- [Stated task]
In your copy, leave out the pictures and repeat the entries below exactly.

- [Excerpted data]
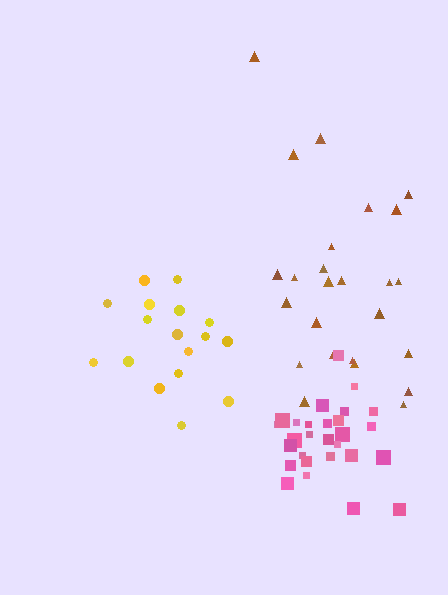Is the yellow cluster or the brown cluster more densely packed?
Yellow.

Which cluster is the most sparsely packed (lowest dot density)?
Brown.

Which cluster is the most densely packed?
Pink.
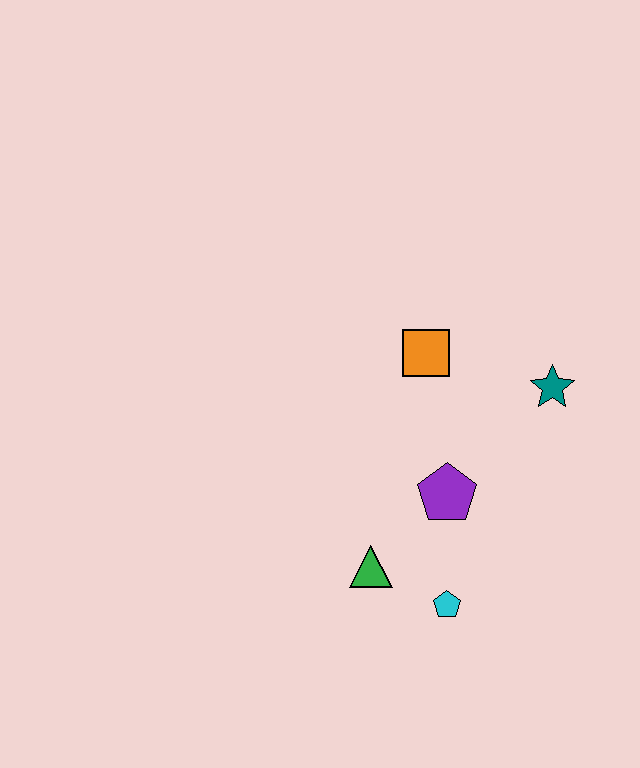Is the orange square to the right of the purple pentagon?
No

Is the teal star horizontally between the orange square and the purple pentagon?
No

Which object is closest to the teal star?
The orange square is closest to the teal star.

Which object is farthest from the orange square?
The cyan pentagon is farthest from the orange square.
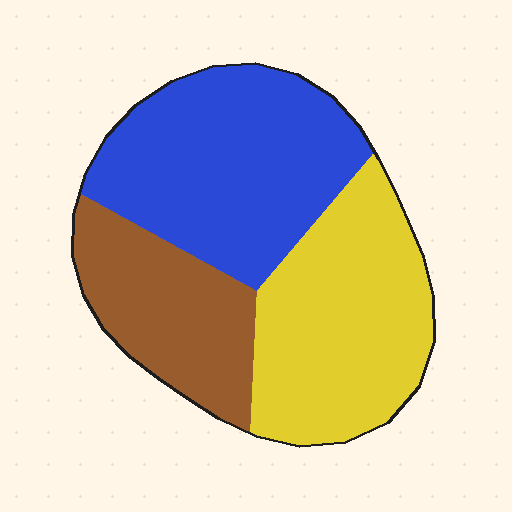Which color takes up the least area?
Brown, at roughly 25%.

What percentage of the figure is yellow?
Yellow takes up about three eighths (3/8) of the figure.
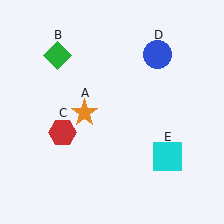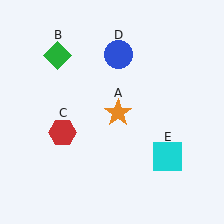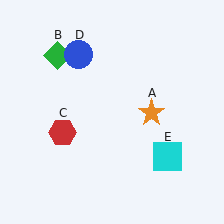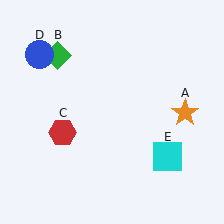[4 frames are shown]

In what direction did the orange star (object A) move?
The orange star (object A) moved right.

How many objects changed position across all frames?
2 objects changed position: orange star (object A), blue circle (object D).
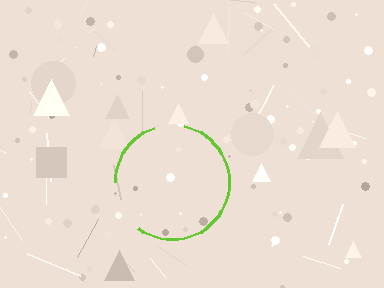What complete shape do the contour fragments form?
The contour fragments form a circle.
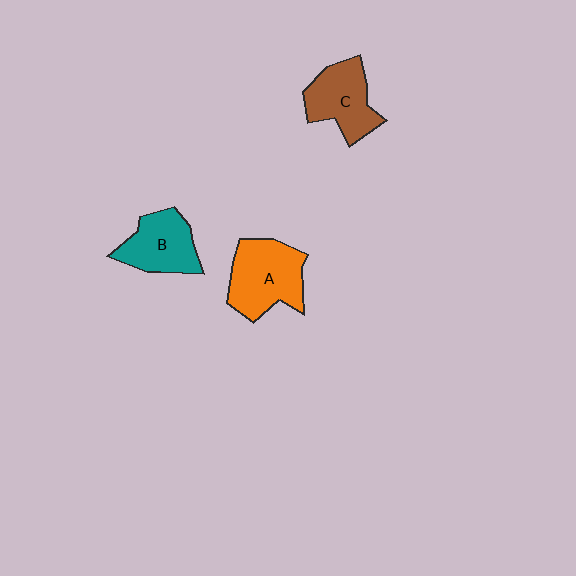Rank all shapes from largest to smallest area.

- [Correct answer]
Is the yellow cluster or the brown cluster more densely packed?
Yellow.

Which cluster is the most sparsely packed (lowest dot density)?
Brown.

Which cluster is the most densely packed?
Pink.
Is the orange square to the right of the purple pentagon?
No

Is the teal star horizontally between the orange square and the purple pentagon?
No

Which object is closest to the teal star?
The orange square is closest to the teal star.

Which object is farthest from the orange square?
The cyan pentagon is farthest from the orange square.
Which color takes up the least area?
Brown, at roughly 25%.

What percentage of the figure is yellow?
Yellow takes up about three eighths (3/8) of the figure.
[4 frames are shown]

In what direction did the orange star (object A) move?
The orange star (object A) moved right.

How many objects changed position across all frames?
2 objects changed position: orange star (object A), blue circle (object D).
What complete shape do the contour fragments form?
The contour fragments form a circle.
Rank all shapes from largest to smallest area.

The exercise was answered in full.